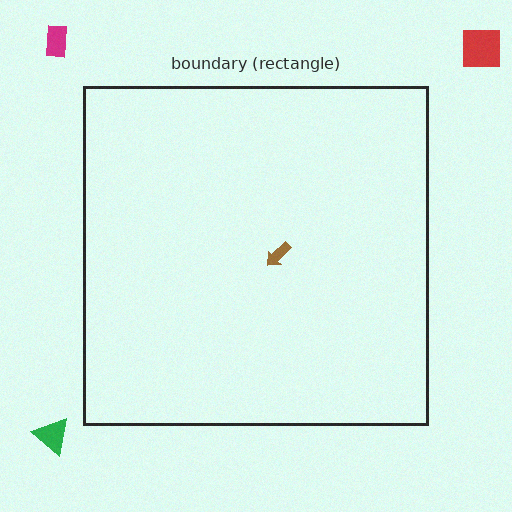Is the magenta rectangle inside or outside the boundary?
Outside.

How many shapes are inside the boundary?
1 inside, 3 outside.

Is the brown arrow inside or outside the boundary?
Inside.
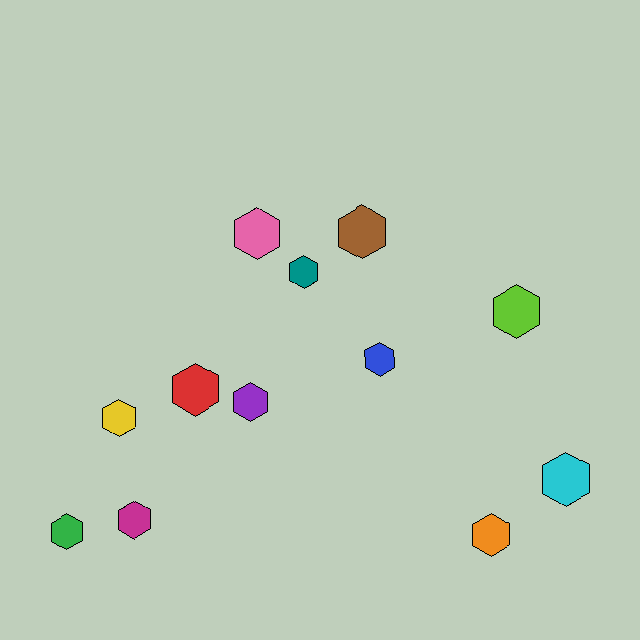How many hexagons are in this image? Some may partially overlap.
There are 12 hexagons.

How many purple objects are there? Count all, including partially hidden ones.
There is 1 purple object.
--- --- ---
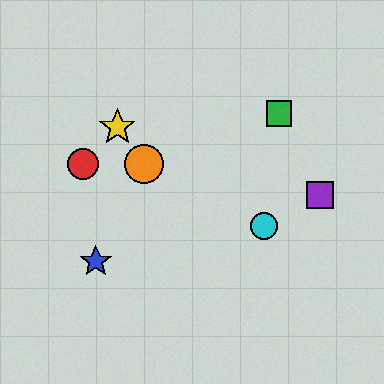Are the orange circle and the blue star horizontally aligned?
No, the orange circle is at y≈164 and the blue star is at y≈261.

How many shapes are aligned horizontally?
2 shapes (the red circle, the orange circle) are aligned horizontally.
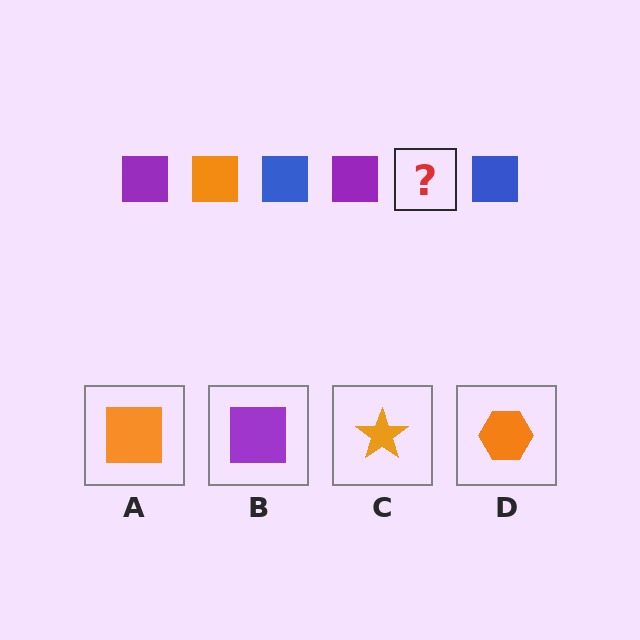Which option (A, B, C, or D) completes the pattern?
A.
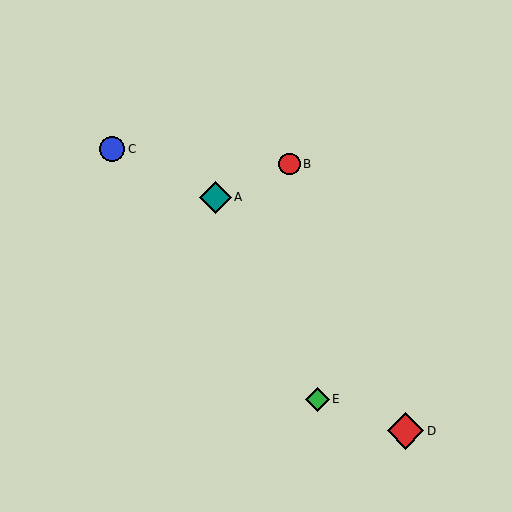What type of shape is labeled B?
--- --- ---
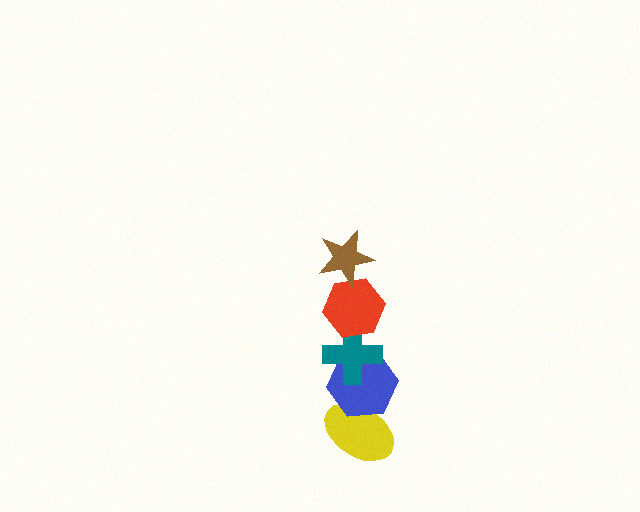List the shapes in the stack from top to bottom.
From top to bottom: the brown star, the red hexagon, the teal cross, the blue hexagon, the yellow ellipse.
--- --- ---
Pictures are not part of the copy. Write out only the lines from the one containing "Are the orange" through the one containing "What type of shape is labeled B?", exactly as they stand, both included.

> Result of the exercise
Are the orange circle and the blue star horizontally aligned?
No, the orange circle is at y≈164 and the blue star is at y≈261.

How many shapes are aligned horizontally?
2 shapes (the red circle, the orange circle) are aligned horizontally.
Which option (A, B, C, or D) completes the pattern?
A.
What type of shape is labeled B?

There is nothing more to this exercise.